• STATED PROBLEM: Pictures do not belong in the copy. Write out exactly the lines from the one containing "Which triangle is the largest?" through the end of the data.

• RECORDS SUPPLIED:
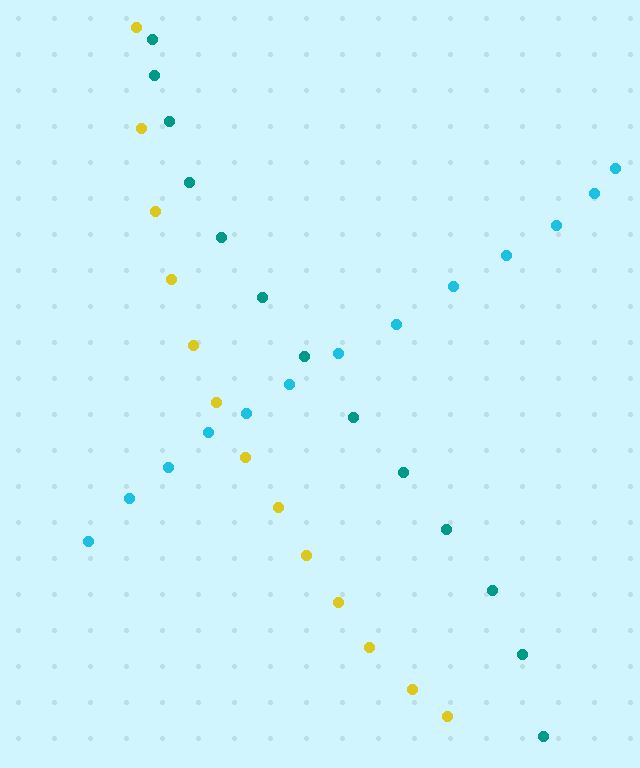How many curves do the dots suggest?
There are 3 distinct paths.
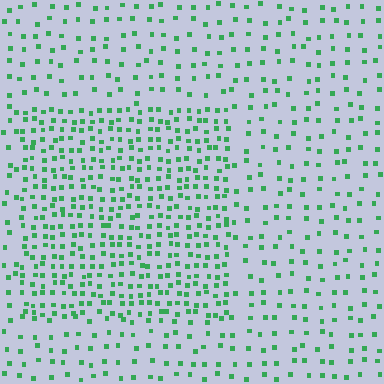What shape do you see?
I see a rectangle.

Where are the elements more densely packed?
The elements are more densely packed inside the rectangle boundary.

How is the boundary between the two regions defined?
The boundary is defined by a change in element density (approximately 2.2x ratio). All elements are the same color, size, and shape.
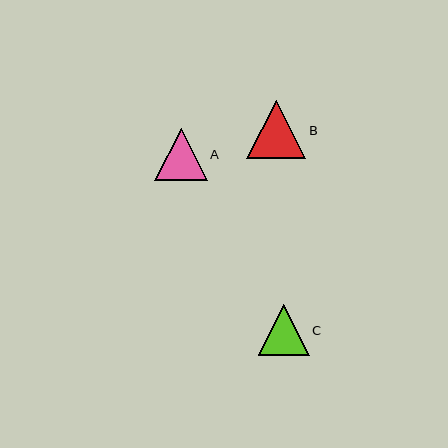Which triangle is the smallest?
Triangle C is the smallest with a size of approximately 51 pixels.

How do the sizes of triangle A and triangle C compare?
Triangle A and triangle C are approximately the same size.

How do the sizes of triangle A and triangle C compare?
Triangle A and triangle C are approximately the same size.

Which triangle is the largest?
Triangle B is the largest with a size of approximately 59 pixels.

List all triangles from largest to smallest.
From largest to smallest: B, A, C.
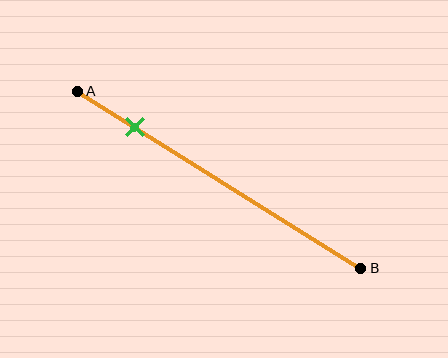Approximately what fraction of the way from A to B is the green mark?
The green mark is approximately 20% of the way from A to B.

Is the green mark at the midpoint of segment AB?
No, the mark is at about 20% from A, not at the 50% midpoint.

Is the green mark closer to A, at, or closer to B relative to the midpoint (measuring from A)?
The green mark is closer to point A than the midpoint of segment AB.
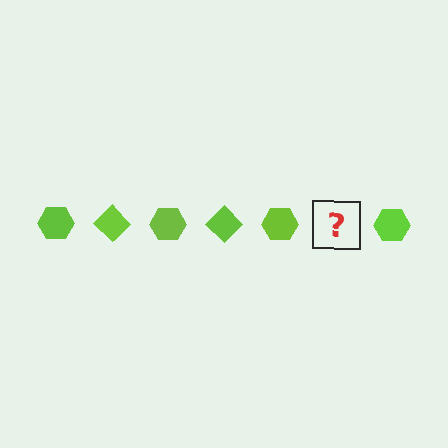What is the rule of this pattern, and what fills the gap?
The rule is that the pattern cycles through hexagon, diamond shapes in lime. The gap should be filled with a lime diamond.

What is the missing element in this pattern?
The missing element is a lime diamond.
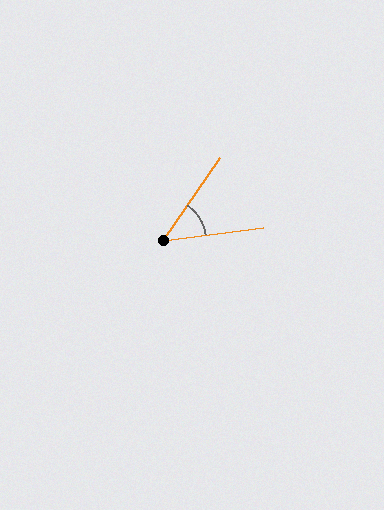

• WRITTEN ANSWER:
Which triangle is the largest?
Triangle B is the largest with a size of approximately 59 pixels.

List all triangles from largest to smallest.
From largest to smallest: B, A, C.
Approximately what fraction of the way from A to B is the green mark?
The green mark is approximately 20% of the way from A to B.

Is the green mark at the midpoint of segment AB?
No, the mark is at about 20% from A, not at the 50% midpoint.

Is the green mark closer to A, at, or closer to B relative to the midpoint (measuring from A)?
The green mark is closer to point A than the midpoint of segment AB.
What is the rule of this pattern, and what fills the gap?
The rule is that the pattern cycles through hexagon, diamond shapes in lime. The gap should be filled with a lime diamond.

What is the missing element in this pattern?
The missing element is a lime diamond.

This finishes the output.